Segment Start: The records
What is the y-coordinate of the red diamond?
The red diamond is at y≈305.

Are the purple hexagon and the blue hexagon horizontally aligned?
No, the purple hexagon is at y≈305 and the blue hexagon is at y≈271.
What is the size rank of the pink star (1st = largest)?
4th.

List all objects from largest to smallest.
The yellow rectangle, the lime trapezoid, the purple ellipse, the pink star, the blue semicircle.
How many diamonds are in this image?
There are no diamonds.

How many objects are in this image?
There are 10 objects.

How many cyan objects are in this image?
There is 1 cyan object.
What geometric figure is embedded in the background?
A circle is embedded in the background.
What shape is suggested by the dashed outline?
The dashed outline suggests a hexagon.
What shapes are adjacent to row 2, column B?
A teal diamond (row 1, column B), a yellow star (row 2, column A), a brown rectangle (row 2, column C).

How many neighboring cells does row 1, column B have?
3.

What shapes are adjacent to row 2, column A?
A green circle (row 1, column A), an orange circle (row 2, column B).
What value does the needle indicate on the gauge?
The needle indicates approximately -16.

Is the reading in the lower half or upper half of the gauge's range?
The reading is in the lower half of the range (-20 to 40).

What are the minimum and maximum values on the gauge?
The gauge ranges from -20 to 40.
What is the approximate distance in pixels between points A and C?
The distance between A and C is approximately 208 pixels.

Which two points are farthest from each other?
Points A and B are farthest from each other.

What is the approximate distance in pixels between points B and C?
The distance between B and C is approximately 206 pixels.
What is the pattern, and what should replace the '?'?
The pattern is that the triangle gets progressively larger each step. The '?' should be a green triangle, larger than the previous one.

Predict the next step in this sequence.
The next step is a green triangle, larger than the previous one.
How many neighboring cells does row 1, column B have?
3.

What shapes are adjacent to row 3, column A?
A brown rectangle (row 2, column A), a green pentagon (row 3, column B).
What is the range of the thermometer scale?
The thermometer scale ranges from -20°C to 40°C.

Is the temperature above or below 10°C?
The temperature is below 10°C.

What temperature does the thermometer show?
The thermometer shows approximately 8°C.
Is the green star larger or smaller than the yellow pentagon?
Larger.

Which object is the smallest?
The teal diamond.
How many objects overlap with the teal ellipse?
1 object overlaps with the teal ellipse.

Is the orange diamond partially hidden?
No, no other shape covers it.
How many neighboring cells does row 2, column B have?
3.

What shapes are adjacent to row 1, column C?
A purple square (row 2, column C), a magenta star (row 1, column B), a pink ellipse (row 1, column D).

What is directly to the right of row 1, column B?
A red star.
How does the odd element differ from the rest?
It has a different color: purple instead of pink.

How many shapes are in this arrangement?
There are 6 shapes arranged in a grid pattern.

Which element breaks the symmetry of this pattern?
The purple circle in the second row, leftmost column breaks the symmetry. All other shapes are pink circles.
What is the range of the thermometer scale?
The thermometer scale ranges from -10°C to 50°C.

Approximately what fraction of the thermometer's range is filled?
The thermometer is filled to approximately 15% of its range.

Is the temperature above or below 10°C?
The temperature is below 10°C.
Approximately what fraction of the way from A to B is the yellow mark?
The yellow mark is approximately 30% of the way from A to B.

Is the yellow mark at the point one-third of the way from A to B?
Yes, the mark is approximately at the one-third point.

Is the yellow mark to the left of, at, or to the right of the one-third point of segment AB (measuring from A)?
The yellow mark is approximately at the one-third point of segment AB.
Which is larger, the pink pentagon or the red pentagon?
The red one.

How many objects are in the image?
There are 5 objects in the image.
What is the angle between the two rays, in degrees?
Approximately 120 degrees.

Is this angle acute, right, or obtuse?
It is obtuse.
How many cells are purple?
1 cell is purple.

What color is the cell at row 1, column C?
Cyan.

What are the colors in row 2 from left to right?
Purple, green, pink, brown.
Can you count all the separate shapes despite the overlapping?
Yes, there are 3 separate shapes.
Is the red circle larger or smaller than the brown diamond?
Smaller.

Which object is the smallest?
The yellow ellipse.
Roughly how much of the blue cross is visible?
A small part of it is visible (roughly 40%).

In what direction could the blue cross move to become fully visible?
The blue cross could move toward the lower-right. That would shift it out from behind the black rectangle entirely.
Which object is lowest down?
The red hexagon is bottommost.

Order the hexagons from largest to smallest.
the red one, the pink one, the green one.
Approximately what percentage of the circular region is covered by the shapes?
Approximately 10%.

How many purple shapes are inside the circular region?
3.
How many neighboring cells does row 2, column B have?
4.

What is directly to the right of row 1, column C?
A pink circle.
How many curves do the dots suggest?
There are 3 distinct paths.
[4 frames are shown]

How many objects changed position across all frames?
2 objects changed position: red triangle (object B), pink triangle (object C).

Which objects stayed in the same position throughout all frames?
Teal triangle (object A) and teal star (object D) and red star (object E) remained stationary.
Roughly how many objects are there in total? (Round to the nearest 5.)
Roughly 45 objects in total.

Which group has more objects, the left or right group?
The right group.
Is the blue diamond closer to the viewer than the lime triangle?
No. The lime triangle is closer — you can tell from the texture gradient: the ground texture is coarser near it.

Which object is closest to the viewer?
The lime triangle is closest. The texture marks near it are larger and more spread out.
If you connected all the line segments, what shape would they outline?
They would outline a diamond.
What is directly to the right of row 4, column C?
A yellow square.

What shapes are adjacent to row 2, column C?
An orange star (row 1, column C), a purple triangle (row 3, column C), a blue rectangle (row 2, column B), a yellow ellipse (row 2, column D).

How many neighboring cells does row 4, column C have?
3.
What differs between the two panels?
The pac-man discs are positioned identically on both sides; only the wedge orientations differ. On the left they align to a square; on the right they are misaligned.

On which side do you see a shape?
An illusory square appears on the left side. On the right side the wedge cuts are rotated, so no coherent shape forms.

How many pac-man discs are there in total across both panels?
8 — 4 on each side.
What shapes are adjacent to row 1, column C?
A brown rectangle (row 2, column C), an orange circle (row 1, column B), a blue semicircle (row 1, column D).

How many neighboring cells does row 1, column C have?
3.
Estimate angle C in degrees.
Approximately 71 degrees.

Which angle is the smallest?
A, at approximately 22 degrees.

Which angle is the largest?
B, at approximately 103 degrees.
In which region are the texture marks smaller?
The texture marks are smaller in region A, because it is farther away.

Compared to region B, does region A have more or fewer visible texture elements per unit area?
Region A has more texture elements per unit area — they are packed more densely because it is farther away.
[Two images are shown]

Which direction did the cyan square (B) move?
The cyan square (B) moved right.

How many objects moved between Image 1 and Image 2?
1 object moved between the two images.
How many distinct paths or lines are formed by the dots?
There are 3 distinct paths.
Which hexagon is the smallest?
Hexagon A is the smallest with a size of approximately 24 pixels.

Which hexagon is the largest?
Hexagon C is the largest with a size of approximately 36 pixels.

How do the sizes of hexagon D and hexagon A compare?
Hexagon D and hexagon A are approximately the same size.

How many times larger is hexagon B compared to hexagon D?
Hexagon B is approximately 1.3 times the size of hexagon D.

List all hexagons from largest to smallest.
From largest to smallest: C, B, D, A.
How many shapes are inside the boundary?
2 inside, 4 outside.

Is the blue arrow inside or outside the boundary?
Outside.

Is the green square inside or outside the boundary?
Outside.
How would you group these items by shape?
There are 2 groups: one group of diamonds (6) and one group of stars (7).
Segment End: The records
Required work: The full set of records is to be written out once more, word for word.

Exercise response:
What is the y-coordinate of the red diamond?
The red diamond is at y≈305.

Are the purple hexagon and the blue hexagon horizontally aligned?
No, the purple hexagon is at y≈305 and the blue hexagon is at y≈271.
What is the size rank of the pink star (1st = largest)?
4th.

List all objects from largest to smallest.
The yellow rectangle, the lime trapezoid, the purple ellipse, the pink star, the blue semicircle.
How many diamonds are in this image?
There are no diamonds.

How many objects are in this image?
There are 10 objects.

How many cyan objects are in this image?
There is 1 cyan object.
What geometric figure is embedded in the background?
A circle is embedded in the background.
What shape is suggested by the dashed outline?
The dashed outline suggests a hexagon.
What shapes are adjacent to row 2, column B?
A teal diamond (row 1, column B), a yellow star (row 2, column A), a brown rectangle (row 2, column C).

How many neighboring cells does row 1, column B have?
3.

What shapes are adjacent to row 2, column A?
A green circle (row 1, column A), an orange circle (row 2, column B).
What value does the needle indicate on the gauge?
The needle indicates approximately -16.

Is the reading in the lower half or upper half of the gauge's range?
The reading is in the lower half of the range (-20 to 40).

What are the minimum and maximum values on the gauge?
The gauge ranges from -20 to 40.
What is the approximate distance in pixels between points A and C?
The distance between A and C is approximately 208 pixels.

Which two points are farthest from each other?
Points A and B are farthest from each other.

What is the approximate distance in pixels between points B and C?
The distance between B and C is approximately 206 pixels.
What is the pattern, and what should replace the '?'?
The pattern is that the triangle gets progressively larger each step. The '?' should be a green triangle, larger than the previous one.

Predict the next step in this sequence.
The next step is a green triangle, larger than the previous one.
How many neighboring cells does row 1, column B have?
3.

What shapes are adjacent to row 3, column A?
A brown rectangle (row 2, column A), a green pentagon (row 3, column B).
What is the range of the thermometer scale?
The thermometer scale ranges from -20°C to 40°C.

Is the temperature above or below 10°C?
The temperature is below 10°C.

What temperature does the thermometer show?
The thermometer shows approximately 8°C.
Is the green star larger or smaller than the yellow pentagon?
Larger.

Which object is the smallest?
The teal diamond.
How many objects overlap with the teal ellipse?
1 object overlaps with the teal ellipse.

Is the orange diamond partially hidden?
No, no other shape covers it.
How many neighboring cells does row 2, column B have?
3.

What shapes are adjacent to row 1, column C?
A purple square (row 2, column C), a magenta star (row 1, column B), a pink ellipse (row 1, column D).

What is directly to the right of row 1, column B?
A red star.
How does the odd element differ from the rest?
It has a different color: purple instead of pink.

How many shapes are in this arrangement?
There are 6 shapes arranged in a grid pattern.

Which element breaks the symmetry of this pattern?
The purple circle in the second row, leftmost column breaks the symmetry. All other shapes are pink circles.
What is the range of the thermometer scale?
The thermometer scale ranges from -10°C to 50°C.

Approximately what fraction of the thermometer's range is filled?
The thermometer is filled to approximately 15% of its range.

Is the temperature above or below 10°C?
The temperature is below 10°C.
Approximately what fraction of the way from A to B is the yellow mark?
The yellow mark is approximately 30% of the way from A to B.

Is the yellow mark at the point one-third of the way from A to B?
Yes, the mark is approximately at the one-third point.

Is the yellow mark to the left of, at, or to the right of the one-third point of segment AB (measuring from A)?
The yellow mark is approximately at the one-third point of segment AB.
Which is larger, the pink pentagon or the red pentagon?
The red one.

How many objects are in the image?
There are 5 objects in the image.
What is the angle between the two rays, in degrees?
Approximately 120 degrees.

Is this angle acute, right, or obtuse?
It is obtuse.
How many cells are purple?
1 cell is purple.

What color is the cell at row 1, column C?
Cyan.

What are the colors in row 2 from left to right?
Purple, green, pink, brown.
Can you count all the separate shapes despite the overlapping?
Yes, there are 3 separate shapes.
Is the red circle larger or smaller than the brown diamond?
Smaller.

Which object is the smallest?
The yellow ellipse.
Roughly how much of the blue cross is visible?
A small part of it is visible (roughly 40%).

In what direction could the blue cross move to become fully visible?
The blue cross could move toward the lower-right. That would shift it out from behind the black rectangle entirely.
Which object is lowest down?
The red hexagon is bottommost.

Order the hexagons from largest to smallest.
the red one, the pink one, the green one.
Approximately what percentage of the circular region is covered by the shapes?
Approximately 10%.

How many purple shapes are inside the circular region?
3.
How many neighboring cells does row 2, column B have?
4.

What is directly to the right of row 1, column C?
A pink circle.
How many curves do the dots suggest?
There are 3 distinct paths.
[4 frames are shown]

How many objects changed position across all frames?
2 objects changed position: red triangle (object B), pink triangle (object C).

Which objects stayed in the same position throughout all frames?
Teal triangle (object A) and teal star (object D) and red star (object E) remained stationary.
Roughly how many objects are there in total? (Round to the nearest 5.)
Roughly 45 objects in total.

Which group has more objects, the left or right group?
The right group.
Is the blue diamond closer to the viewer than the lime triangle?
No. The lime triangle is closer — you can tell from the texture gradient: the ground texture is coarser near it.

Which object is closest to the viewer?
The lime triangle is closest. The texture marks near it are larger and more spread out.
If you connected all the line segments, what shape would they outline?
They would outline a diamond.
What is directly to the right of row 4, column C?
A yellow square.

What shapes are adjacent to row 2, column C?
An orange star (row 1, column C), a purple triangle (row 3, column C), a blue rectangle (row 2, column B), a yellow ellipse (row 2, column D).

How many neighboring cells does row 4, column C have?
3.
What differs between the two panels?
The pac-man discs are positioned identically on both sides; only the wedge orientations differ. On the left they align to a square; on the right they are misaligned.

On which side do you see a shape?
An illusory square appears on the left side. On the right side the wedge cuts are rotated, so no coherent shape forms.

How many pac-man discs are there in total across both panels?
8 — 4 on each side.
What shapes are adjacent to row 1, column C?
A brown rectangle (row 2, column C), an orange circle (row 1, column B), a blue semicircle (row 1, column D).

How many neighboring cells does row 1, column C have?
3.
Estimate angle C in degrees.
Approximately 71 degrees.

Which angle is the smallest?
A, at approximately 22 degrees.

Which angle is the largest?
B, at approximately 103 degrees.
In which region are the texture marks smaller?
The texture marks are smaller in region A, because it is farther away.

Compared to region B, does region A have more or fewer visible texture elements per unit area?
Region A has more texture elements per unit area — they are packed more densely because it is farther away.
[Two images are shown]

Which direction did the cyan square (B) move?
The cyan square (B) moved right.

How many objects moved between Image 1 and Image 2?
1 object moved between the two images.
How many distinct paths or lines are formed by the dots?
There are 3 distinct paths.
Which hexagon is the smallest?
Hexagon A is the smallest with a size of approximately 24 pixels.

Which hexagon is the largest?
Hexagon C is the largest with a size of approximately 36 pixels.

How do the sizes of hexagon D and hexagon A compare?
Hexagon D and hexagon A are approximately the same size.

How many times larger is hexagon B compared to hexagon D?
Hexagon B is approximately 1.3 times the size of hexagon D.

List all hexagons from largest to smallest.
From largest to smallest: C, B, D, A.
How many shapes are inside the boundary?
2 inside, 4 outside.

Is the blue arrow inside or outside the boundary?
Outside.

Is the green square inside or outside the boundary?
Outside.
How would you group these items by shape?
There are 2 groups: one group of diamonds (6) and one group of stars (7).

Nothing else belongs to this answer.